Stated task: Copy the records below, from the line containing "What temperature does the thermometer show?" through the last line; leave out pictures.

·····

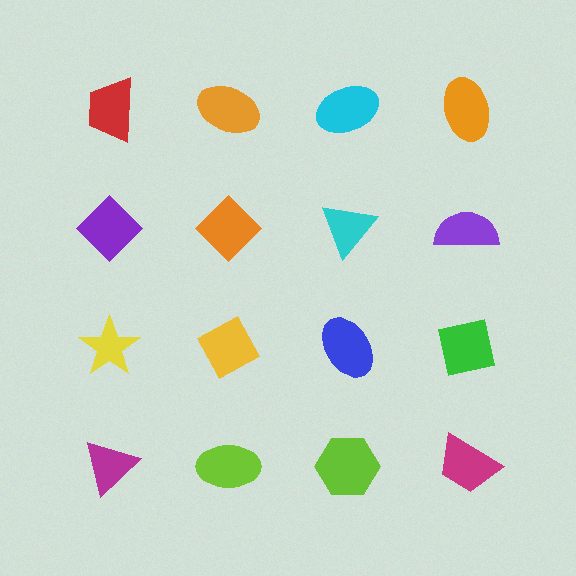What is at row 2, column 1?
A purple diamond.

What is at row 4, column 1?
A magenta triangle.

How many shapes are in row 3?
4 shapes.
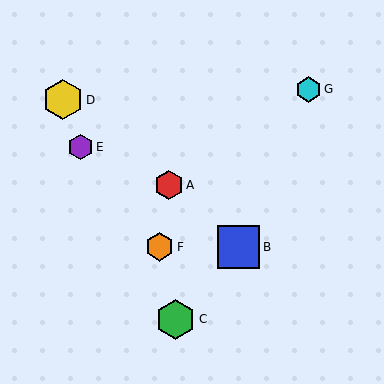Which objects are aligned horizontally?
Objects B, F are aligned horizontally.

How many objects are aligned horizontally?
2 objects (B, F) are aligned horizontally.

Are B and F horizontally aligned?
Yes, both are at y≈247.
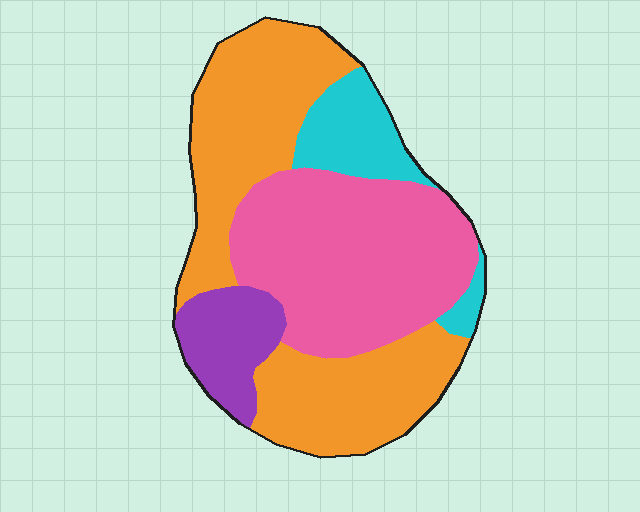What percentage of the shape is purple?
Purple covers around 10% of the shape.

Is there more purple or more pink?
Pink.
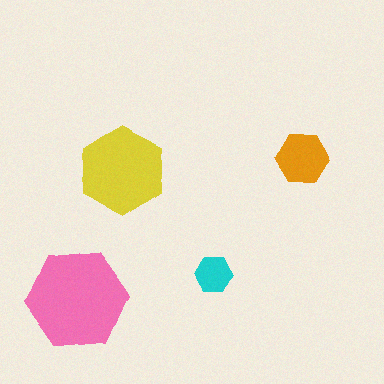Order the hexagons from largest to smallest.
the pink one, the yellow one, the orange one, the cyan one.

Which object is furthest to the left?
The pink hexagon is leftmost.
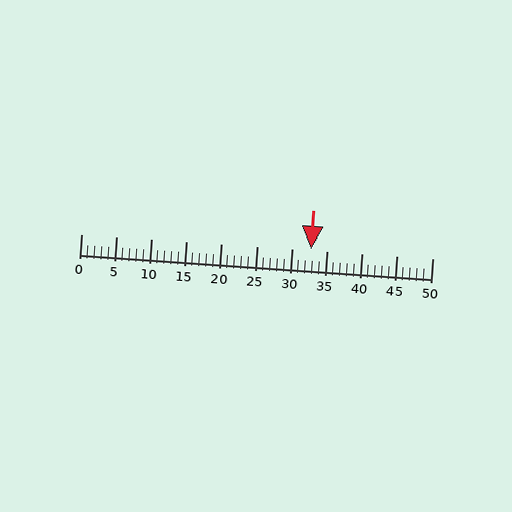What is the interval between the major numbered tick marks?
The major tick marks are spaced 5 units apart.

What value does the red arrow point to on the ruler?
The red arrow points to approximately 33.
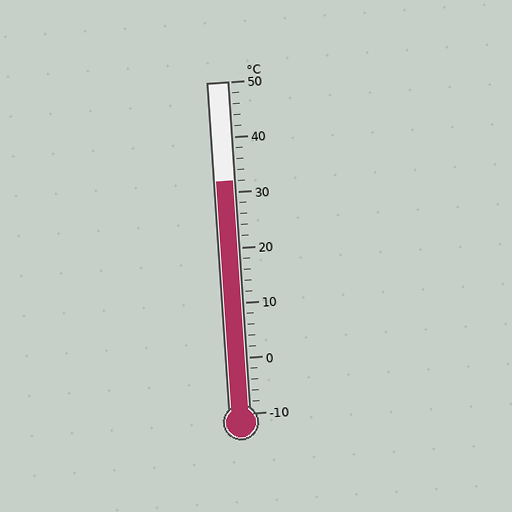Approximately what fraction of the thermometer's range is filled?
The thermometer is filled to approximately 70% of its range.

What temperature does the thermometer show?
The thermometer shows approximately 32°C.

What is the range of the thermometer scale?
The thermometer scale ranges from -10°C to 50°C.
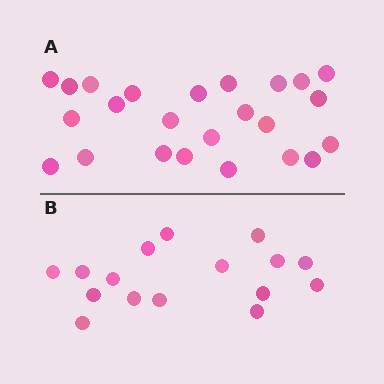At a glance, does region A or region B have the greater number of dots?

·····

Answer to the exercise:
What temperature does the thermometer show?
The thermometer shows approximately 32°C.

What is the range of the thermometer scale?
The thermometer scale ranges from -10°C to 50°C.
At a glance, does region A or region B have the greater number of dots?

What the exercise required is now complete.